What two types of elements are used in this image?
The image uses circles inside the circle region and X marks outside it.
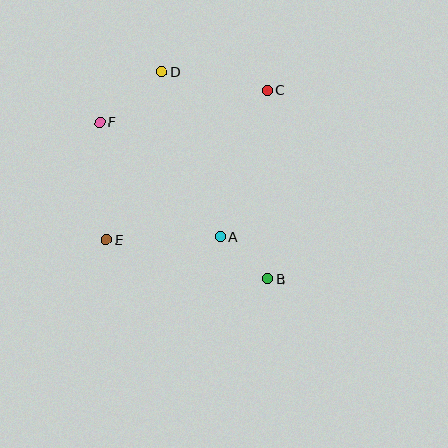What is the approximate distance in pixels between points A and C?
The distance between A and C is approximately 154 pixels.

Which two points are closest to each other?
Points A and B are closest to each other.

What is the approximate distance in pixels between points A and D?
The distance between A and D is approximately 175 pixels.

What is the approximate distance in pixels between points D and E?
The distance between D and E is approximately 177 pixels.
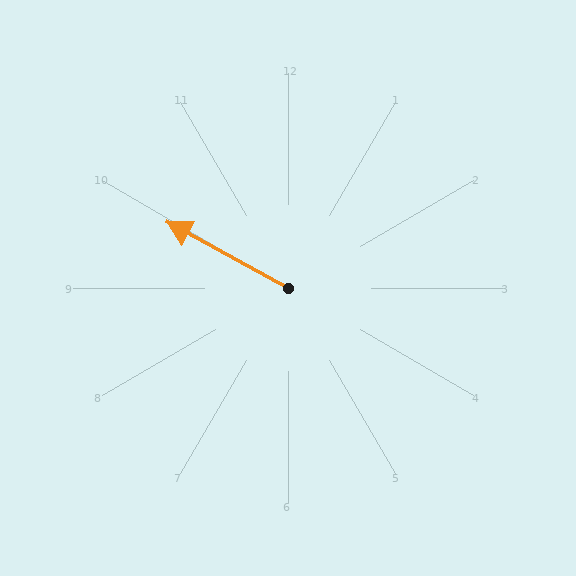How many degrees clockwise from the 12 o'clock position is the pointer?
Approximately 299 degrees.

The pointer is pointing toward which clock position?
Roughly 10 o'clock.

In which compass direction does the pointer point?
Northwest.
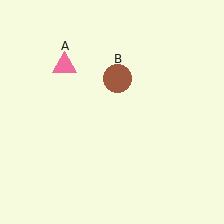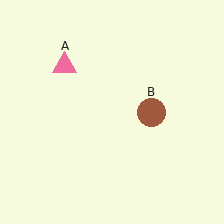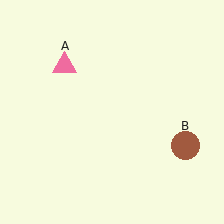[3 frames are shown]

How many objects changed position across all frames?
1 object changed position: brown circle (object B).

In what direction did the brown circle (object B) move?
The brown circle (object B) moved down and to the right.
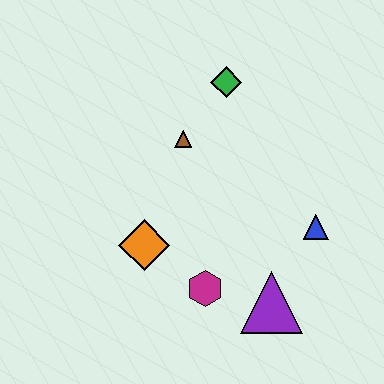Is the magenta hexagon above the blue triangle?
No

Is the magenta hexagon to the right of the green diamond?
No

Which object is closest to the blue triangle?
The purple triangle is closest to the blue triangle.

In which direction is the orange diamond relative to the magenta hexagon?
The orange diamond is to the left of the magenta hexagon.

▸ Exercise prompt: Extract only the lines from the line containing "How many degrees" through the final line of the listing above, unchanged; pictures stay out of the copy.

▸ Completed exercise:
How many degrees clockwise from the 12 o'clock position is the pointer?
Approximately 299 degrees.

The pointer is pointing toward which clock position?
Roughly 10 o'clock.

In which compass direction does the pointer point?
Northwest.
[3 frames are shown]

How many objects changed position across all frames?
1 object changed position: brown circle (object B).

In what direction did the brown circle (object B) move?
The brown circle (object B) moved down and to the right.
Is the magenta hexagon above the blue triangle?
No

Is the magenta hexagon to the right of the green diamond?
No

Which object is closest to the blue triangle?
The purple triangle is closest to the blue triangle.

In which direction is the orange diamond relative to the magenta hexagon?
The orange diamond is to the left of the magenta hexagon.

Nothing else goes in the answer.